Stored records:

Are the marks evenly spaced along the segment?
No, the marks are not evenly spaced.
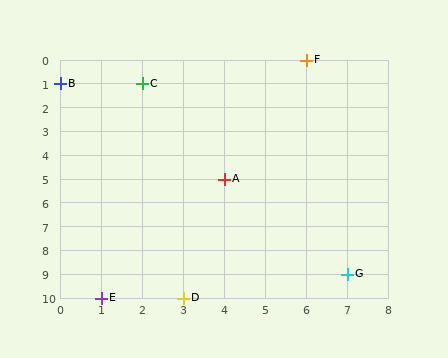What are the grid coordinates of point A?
Point A is at grid coordinates (4, 5).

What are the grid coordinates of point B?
Point B is at grid coordinates (0, 1).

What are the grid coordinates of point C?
Point C is at grid coordinates (2, 1).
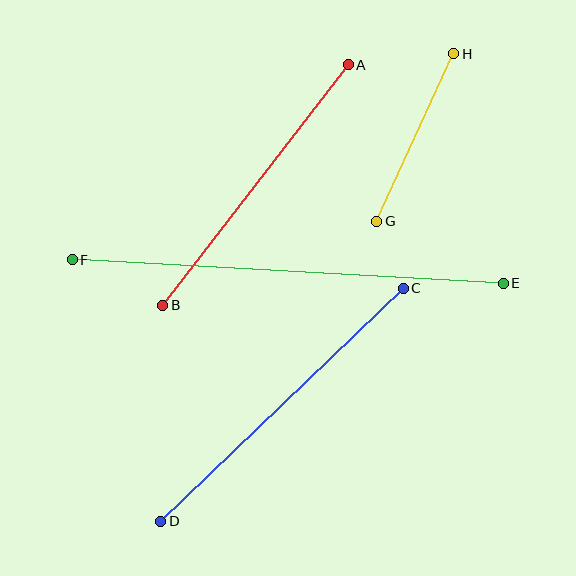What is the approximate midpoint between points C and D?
The midpoint is at approximately (282, 405) pixels.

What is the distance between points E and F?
The distance is approximately 432 pixels.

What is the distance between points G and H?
The distance is approximately 185 pixels.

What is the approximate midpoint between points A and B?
The midpoint is at approximately (255, 185) pixels.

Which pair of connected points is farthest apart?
Points E and F are farthest apart.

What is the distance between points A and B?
The distance is approximately 304 pixels.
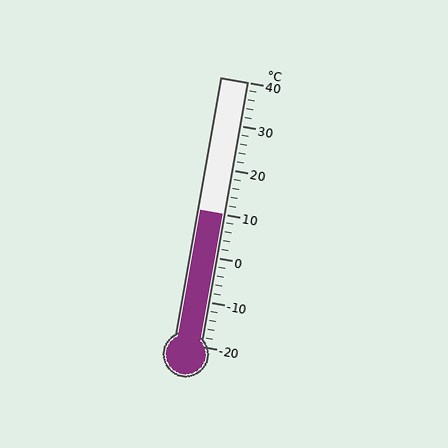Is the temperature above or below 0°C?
The temperature is above 0°C.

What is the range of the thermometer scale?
The thermometer scale ranges from -20°C to 40°C.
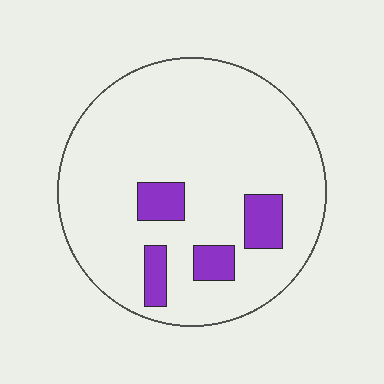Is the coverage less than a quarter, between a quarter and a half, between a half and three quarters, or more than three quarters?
Less than a quarter.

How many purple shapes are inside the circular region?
4.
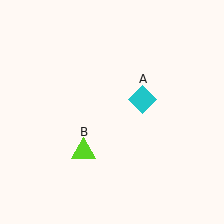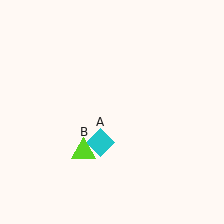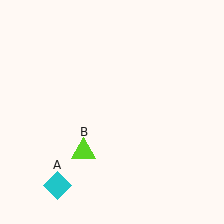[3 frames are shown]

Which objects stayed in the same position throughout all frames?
Lime triangle (object B) remained stationary.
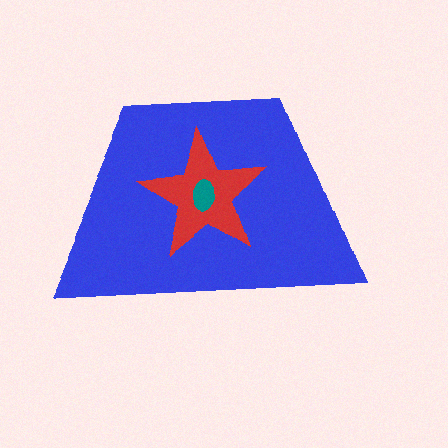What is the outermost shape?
The blue trapezoid.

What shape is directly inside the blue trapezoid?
The red star.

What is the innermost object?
The teal ellipse.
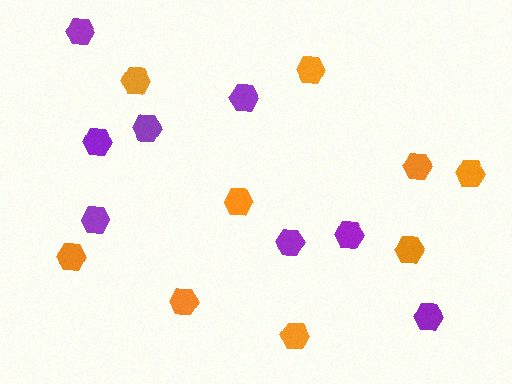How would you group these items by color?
There are 2 groups: one group of purple hexagons (8) and one group of orange hexagons (9).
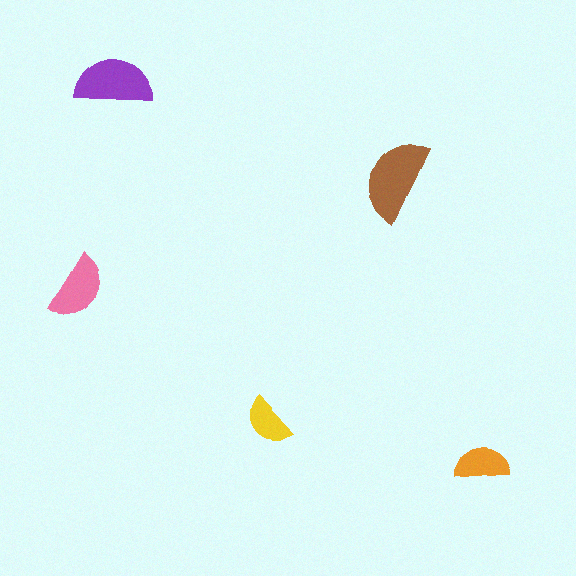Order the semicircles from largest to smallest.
the brown one, the purple one, the pink one, the orange one, the yellow one.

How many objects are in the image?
There are 5 objects in the image.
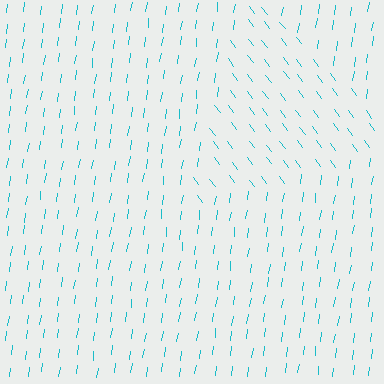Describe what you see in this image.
The image is filled with small cyan line segments. A triangle region in the image has lines oriented differently from the surrounding lines, creating a visible texture boundary.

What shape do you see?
I see a triangle.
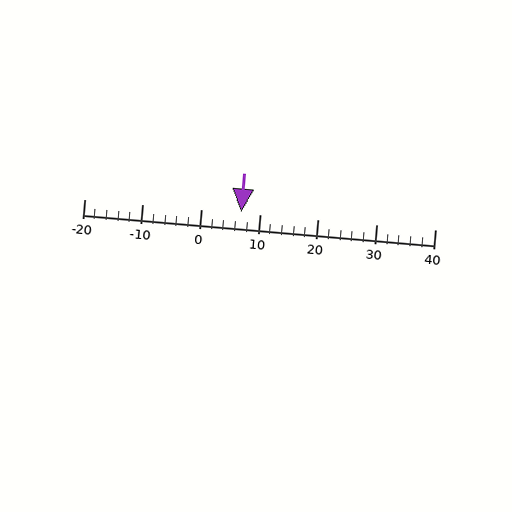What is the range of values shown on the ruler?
The ruler shows values from -20 to 40.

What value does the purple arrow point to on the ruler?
The purple arrow points to approximately 7.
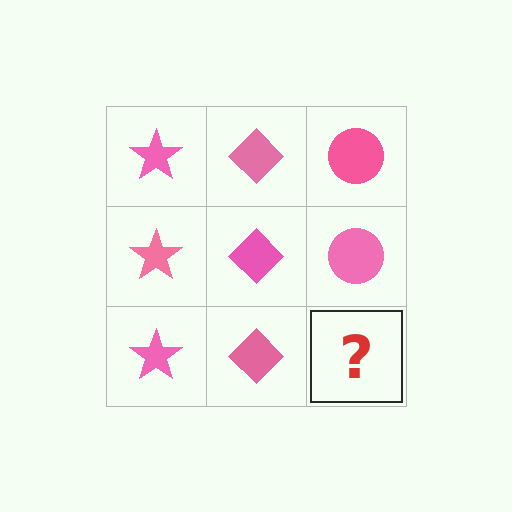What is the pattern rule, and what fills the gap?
The rule is that each column has a consistent shape. The gap should be filled with a pink circle.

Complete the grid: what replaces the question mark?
The question mark should be replaced with a pink circle.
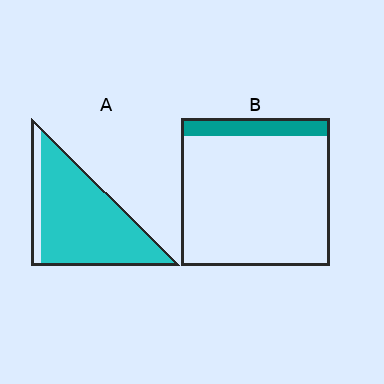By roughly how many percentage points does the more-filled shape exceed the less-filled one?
By roughly 75 percentage points (A over B).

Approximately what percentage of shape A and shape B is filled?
A is approximately 85% and B is approximately 10%.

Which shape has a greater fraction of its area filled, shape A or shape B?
Shape A.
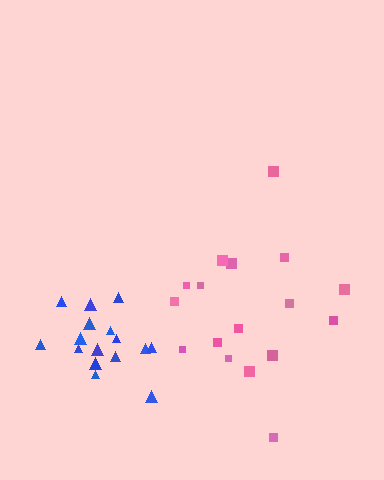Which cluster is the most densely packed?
Blue.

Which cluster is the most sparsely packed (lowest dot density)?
Pink.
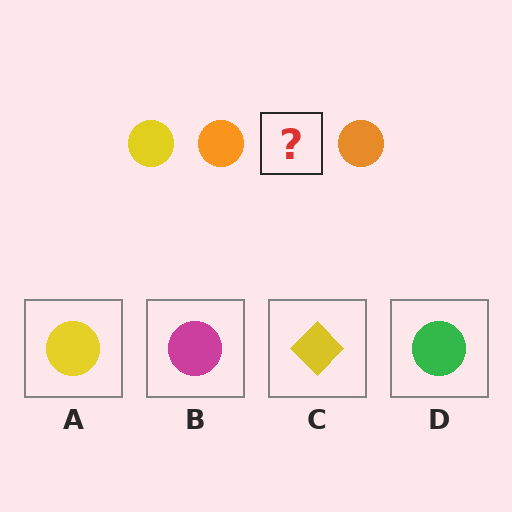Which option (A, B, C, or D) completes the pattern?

TO DO: Each entry shown above must be quoted exactly, with its pictures left out.

SOLUTION BELOW:
Are the marks evenly spaced along the segment?
No, the marks are not evenly spaced.
What are the grid coordinates of point A?
Point A is at grid coordinates (4, 5).

What are the grid coordinates of point B?
Point B is at grid coordinates (0, 1).

What are the grid coordinates of point C?
Point C is at grid coordinates (2, 1).
What is the approximate midpoint between points C and D?
The midpoint is at approximately (282, 405) pixels.

What is the distance between points E and F?
The distance is approximately 432 pixels.

What is the distance between points G and H?
The distance is approximately 185 pixels.

What is the approximate midpoint between points A and B?
The midpoint is at approximately (255, 185) pixels.

Which pair of connected points is farthest apart?
Points E and F are farthest apart.

What is the distance between points A and B?
The distance is approximately 304 pixels.
Is the temperature above or below 0°C?
The temperature is above 0°C.

What is the range of the thermometer scale?
The thermometer scale ranges from -20°C to 40°C.
Is the coverage less than a quarter, between a quarter and a half, between a half and three quarters, or more than three quarters?
Less than a quarter.

How many purple shapes are inside the circular region?
4.
[3 frames are shown]

Which objects stayed in the same position throughout all frames?
Lime triangle (object B) remained stationary.
What is the outermost shape?
The blue trapezoid.

What shape is directly inside the blue trapezoid?
The red star.

What is the innermost object?
The teal ellipse.
How would you group these items by color?
There are 2 groups: one group of purple hexagons (8) and one group of orange hexagons (9).
Order the semicircles from largest to smallest.
the brown one, the purple one, the pink one, the orange one, the yellow one.

How many objects are in the image?
There are 5 objects in the image.
Describe what you see in this image.
The image is filled with small cyan line segments. A triangle region in the image has lines oriented differently from the surrounding lines, creating a visible texture boundary.

What shape do you see?
I see a triangle.
What is the range of values shown on the ruler?
The ruler shows values from -20 to 40.

What value does the purple arrow point to on the ruler?
The purple arrow points to approximately 7.
What is the pattern rule, and what fills the gap?
The rule is that each column has a consistent shape. The gap should be filled with a pink circle.

Complete the grid: what replaces the question mark?
The question mark should be replaced with a pink circle.
By roughly how many percentage points does the more-filled shape exceed the less-filled one?
By roughly 75 percentage points (A over B).

Approximately what percentage of shape A and shape B is filled?
A is approximately 85% and B is approximately 10%.

Which shape has a greater fraction of its area filled, shape A or shape B?
Shape A.
Which cluster is the most densely packed?
Blue.

Which cluster is the most sparsely packed (lowest dot density)?
Pink.
Which option (A, B, C, or D) completes the pattern?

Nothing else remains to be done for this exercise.